# Given problem
Retype exactly the lines that start at the line with "Is the orange" and end at the final line, both included, and leave out every picture.

# Exercise materials
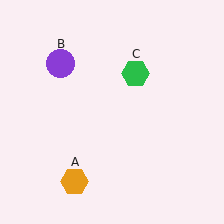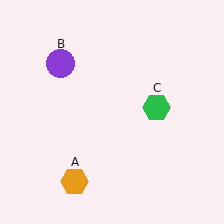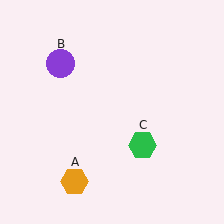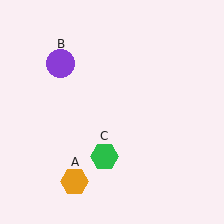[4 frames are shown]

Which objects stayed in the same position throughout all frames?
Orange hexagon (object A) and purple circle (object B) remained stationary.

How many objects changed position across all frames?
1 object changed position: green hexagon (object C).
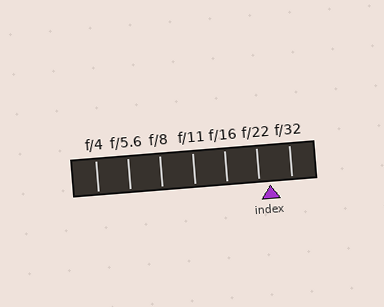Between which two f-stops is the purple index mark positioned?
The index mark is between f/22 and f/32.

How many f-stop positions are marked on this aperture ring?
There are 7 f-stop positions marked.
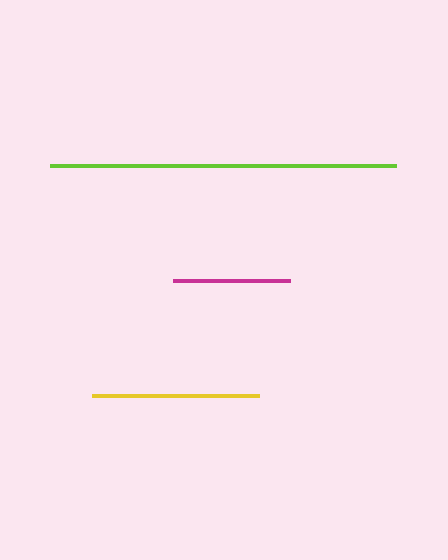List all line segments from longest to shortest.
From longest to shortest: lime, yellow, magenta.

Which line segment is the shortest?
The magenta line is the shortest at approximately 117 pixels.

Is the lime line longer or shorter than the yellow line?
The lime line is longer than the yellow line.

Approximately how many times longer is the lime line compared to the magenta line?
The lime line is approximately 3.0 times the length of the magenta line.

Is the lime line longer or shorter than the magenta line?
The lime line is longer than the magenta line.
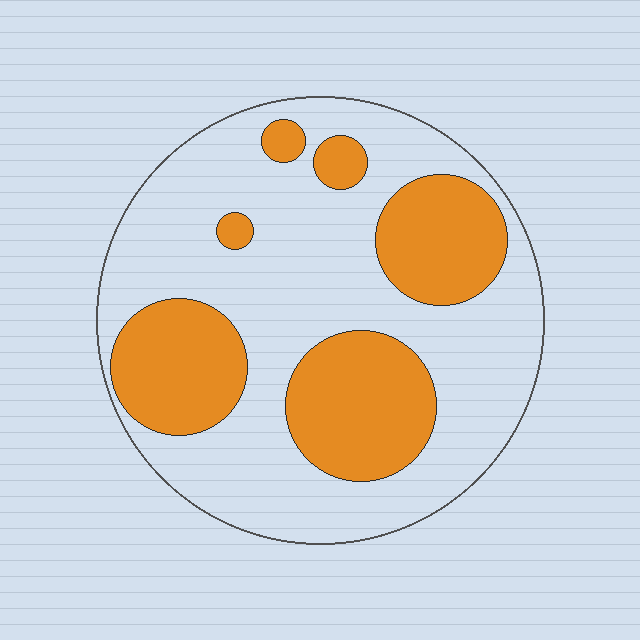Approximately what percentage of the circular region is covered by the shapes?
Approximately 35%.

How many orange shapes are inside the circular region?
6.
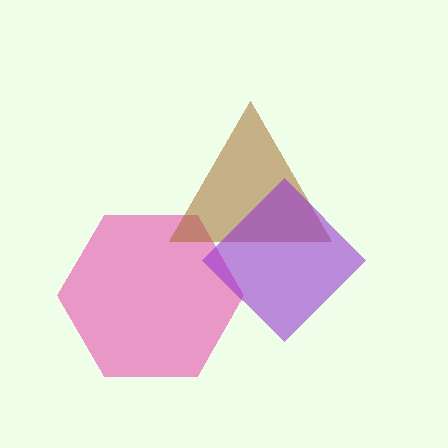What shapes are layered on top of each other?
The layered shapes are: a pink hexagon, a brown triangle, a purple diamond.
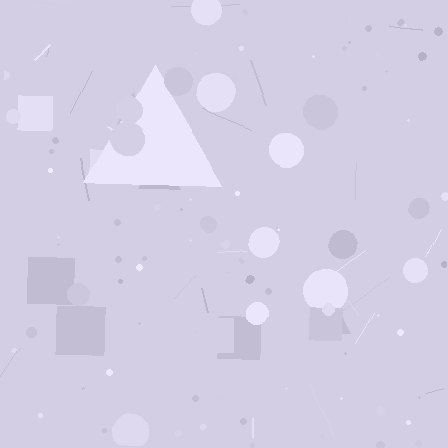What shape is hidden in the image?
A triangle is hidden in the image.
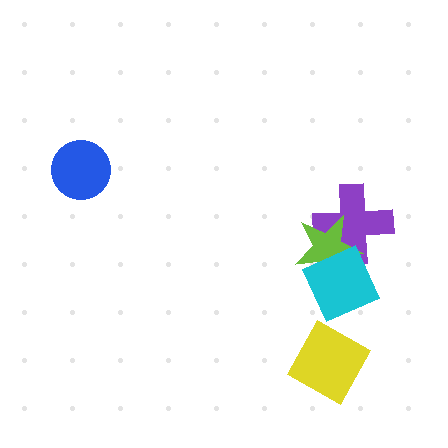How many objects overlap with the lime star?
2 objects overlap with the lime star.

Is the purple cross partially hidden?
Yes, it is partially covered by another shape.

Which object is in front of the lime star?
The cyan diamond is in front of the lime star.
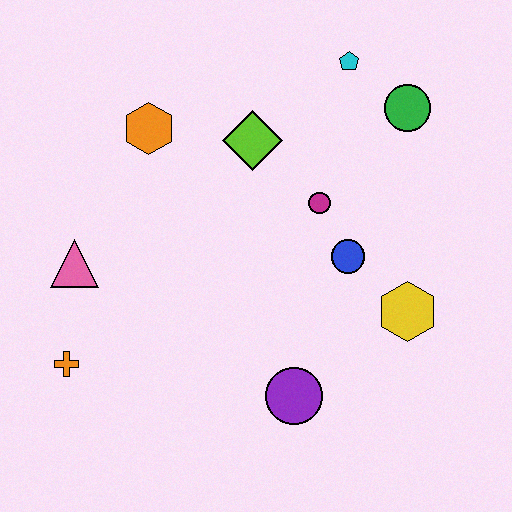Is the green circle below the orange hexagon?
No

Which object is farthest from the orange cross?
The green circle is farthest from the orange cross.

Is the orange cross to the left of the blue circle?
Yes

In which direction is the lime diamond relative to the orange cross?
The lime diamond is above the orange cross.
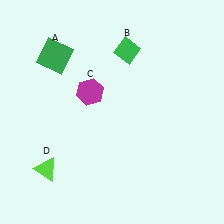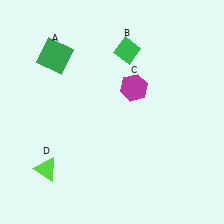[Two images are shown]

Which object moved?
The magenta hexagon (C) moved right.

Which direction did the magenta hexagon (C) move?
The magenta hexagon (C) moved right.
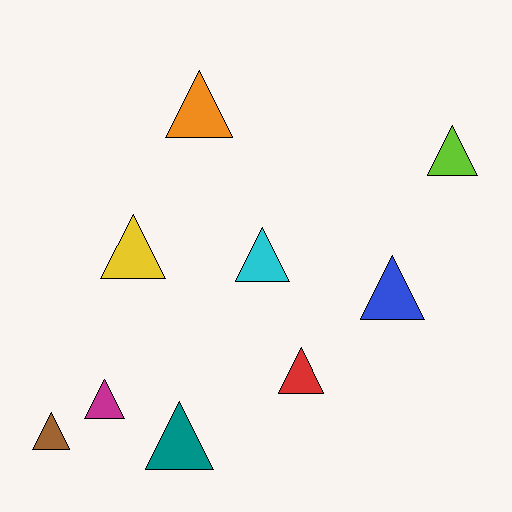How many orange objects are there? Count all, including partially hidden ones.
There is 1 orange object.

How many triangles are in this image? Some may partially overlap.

# Solved exercise
Is the orange cross to the left of the blue circle?
Yes

In which direction is the lime diamond relative to the orange cross?
The lime diamond is above the orange cross.
[Two images are shown]

Which object moved?
The magenta hexagon (C) moved right.

Which direction did the magenta hexagon (C) move?
The magenta hexagon (C) moved right.
How many orange objects are there? Count all, including partially hidden ones.
There is 1 orange object.

How many triangles are in this image? Some may partially overlap.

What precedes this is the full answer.